----- Exercise materials -----
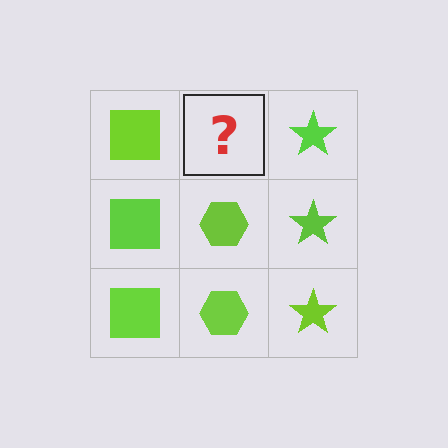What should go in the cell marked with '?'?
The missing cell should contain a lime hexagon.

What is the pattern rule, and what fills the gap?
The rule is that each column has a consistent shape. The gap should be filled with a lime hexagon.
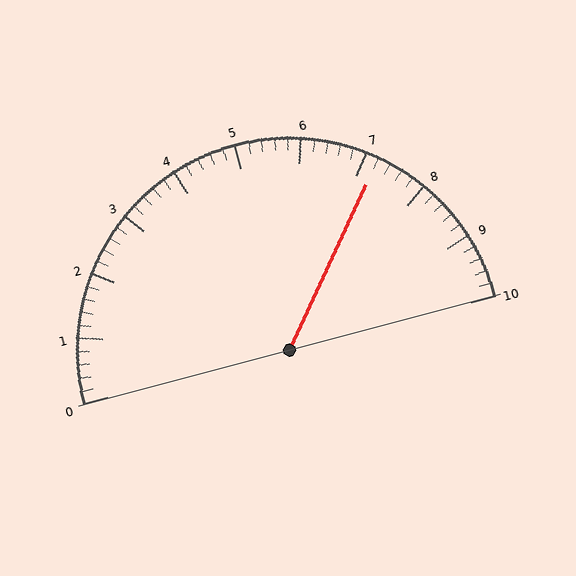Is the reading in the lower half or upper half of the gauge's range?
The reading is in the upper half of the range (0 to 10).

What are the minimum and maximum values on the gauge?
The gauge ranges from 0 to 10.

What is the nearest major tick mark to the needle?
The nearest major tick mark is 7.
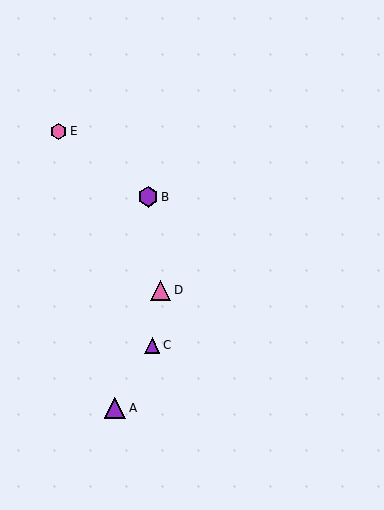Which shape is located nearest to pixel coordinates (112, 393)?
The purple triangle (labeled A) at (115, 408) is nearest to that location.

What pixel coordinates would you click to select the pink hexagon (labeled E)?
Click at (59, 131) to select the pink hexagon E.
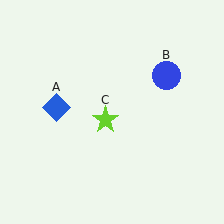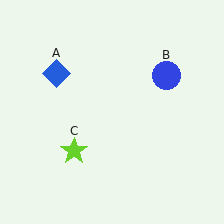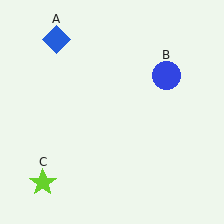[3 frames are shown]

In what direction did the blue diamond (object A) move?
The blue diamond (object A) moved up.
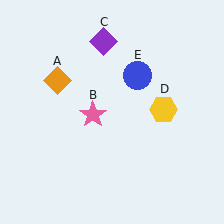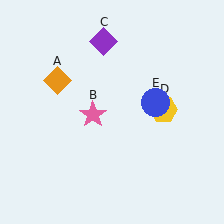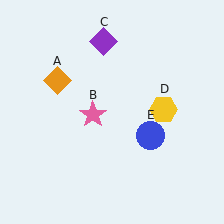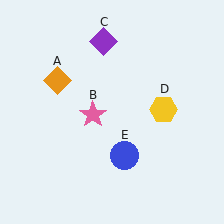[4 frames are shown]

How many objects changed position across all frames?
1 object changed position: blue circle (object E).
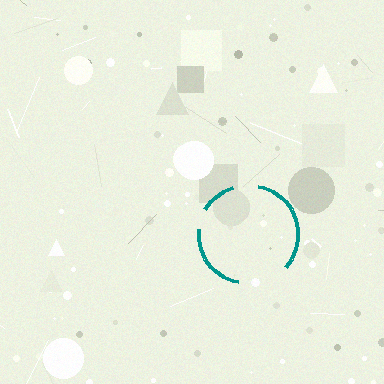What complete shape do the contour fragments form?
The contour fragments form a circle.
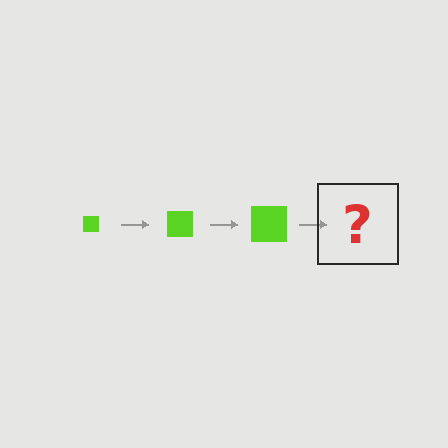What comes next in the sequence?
-----
----- Exercise materials -----
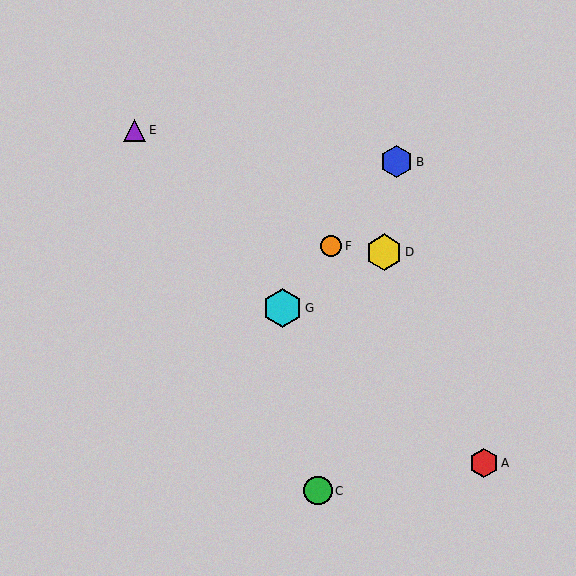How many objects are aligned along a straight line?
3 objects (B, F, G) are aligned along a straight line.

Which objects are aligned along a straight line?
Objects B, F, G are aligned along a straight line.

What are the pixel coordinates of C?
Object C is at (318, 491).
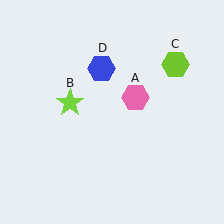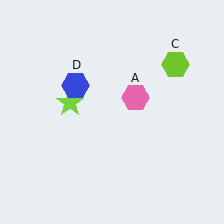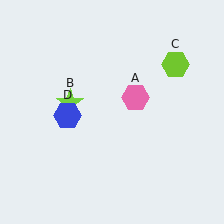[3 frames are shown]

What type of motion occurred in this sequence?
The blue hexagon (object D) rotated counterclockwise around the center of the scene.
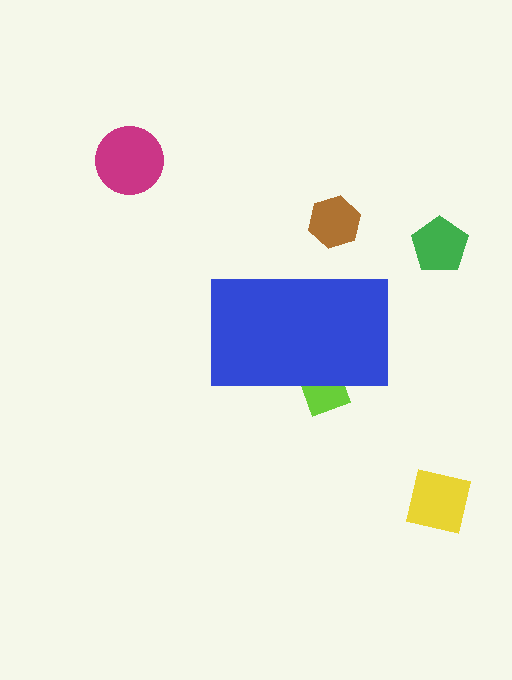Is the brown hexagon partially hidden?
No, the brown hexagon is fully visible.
-----
----- Exercise materials -----
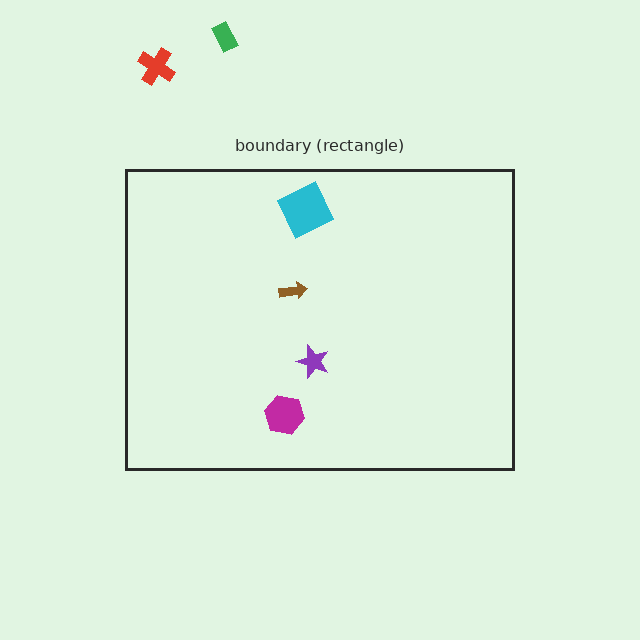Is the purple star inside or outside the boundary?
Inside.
-----
Exercise objective | Make an exact copy of only the lines from the one with "What pixel coordinates" through the one with "What comes next in the sequence?". Pictures don't belong in it.

Solution |
What pixel coordinates would you click to select the pink hexagon (labeled E)?
Click at (59, 131) to select the pink hexagon E.
[3 frames are shown]

In what direction did the blue diamond (object A) move?
The blue diamond (object A) moved up.
[4 frames are shown]

How many objects changed position across all frames?
1 object changed position: blue circle (object E).
What complete shape do the contour fragments form?
The contour fragments form a circle.
What comes next in the sequence?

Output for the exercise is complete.